* _JOB_
Repeat exactly, and only, the lines from the one that contains "Describe the next shape in this pattern." to the one that contains "Two things are", both ends included. Omit every picture.

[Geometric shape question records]
***
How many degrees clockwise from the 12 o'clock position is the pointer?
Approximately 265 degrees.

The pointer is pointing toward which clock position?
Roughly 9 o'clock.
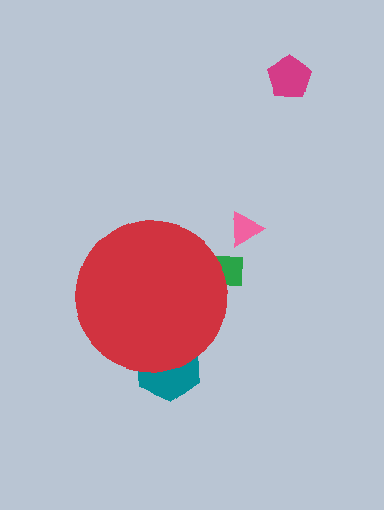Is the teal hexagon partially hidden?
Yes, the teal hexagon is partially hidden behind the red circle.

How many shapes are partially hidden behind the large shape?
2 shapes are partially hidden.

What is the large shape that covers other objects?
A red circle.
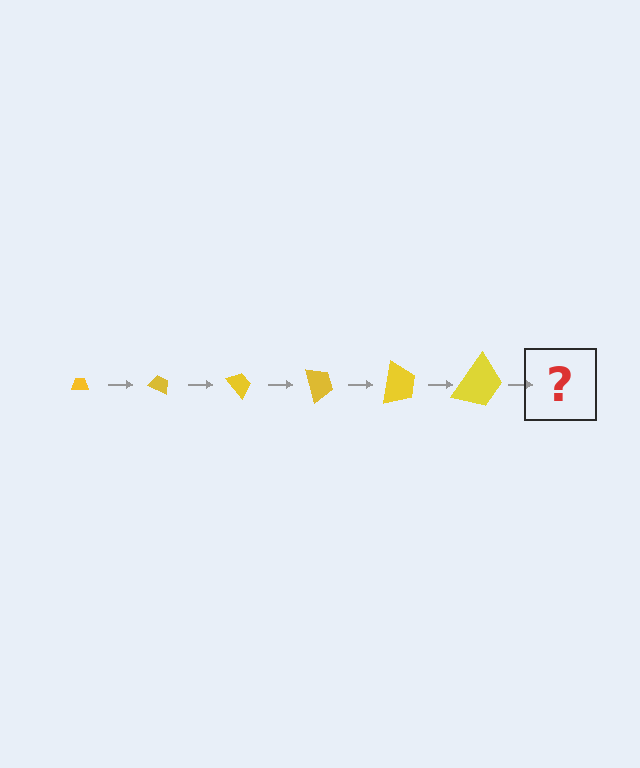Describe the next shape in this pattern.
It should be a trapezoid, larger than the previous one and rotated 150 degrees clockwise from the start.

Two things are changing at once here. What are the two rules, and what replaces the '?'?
***
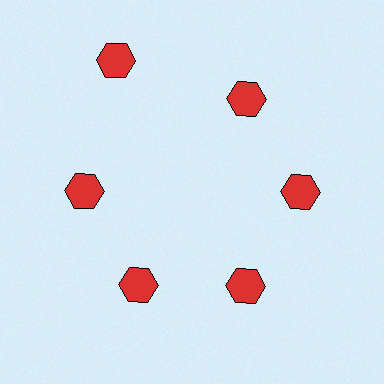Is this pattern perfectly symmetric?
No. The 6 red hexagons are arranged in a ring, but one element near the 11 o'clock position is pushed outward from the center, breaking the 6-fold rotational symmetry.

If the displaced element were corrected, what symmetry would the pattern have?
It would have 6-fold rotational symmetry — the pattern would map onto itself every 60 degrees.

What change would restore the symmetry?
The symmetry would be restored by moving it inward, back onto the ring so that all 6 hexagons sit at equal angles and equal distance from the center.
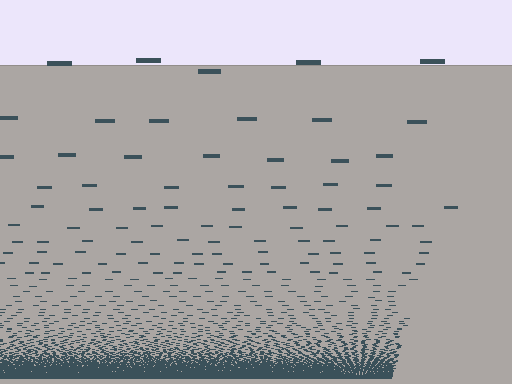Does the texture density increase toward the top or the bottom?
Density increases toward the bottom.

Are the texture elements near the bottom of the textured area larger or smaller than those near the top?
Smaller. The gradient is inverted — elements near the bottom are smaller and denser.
***
* _EXPECTED ANSWER_
Describe the next shape in this pattern.
It should be a trapezoid, larger than the previous one and rotated 150 degrees clockwise from the start.

Two things are changing at once here. What are the two rules, and what replaces the '?'?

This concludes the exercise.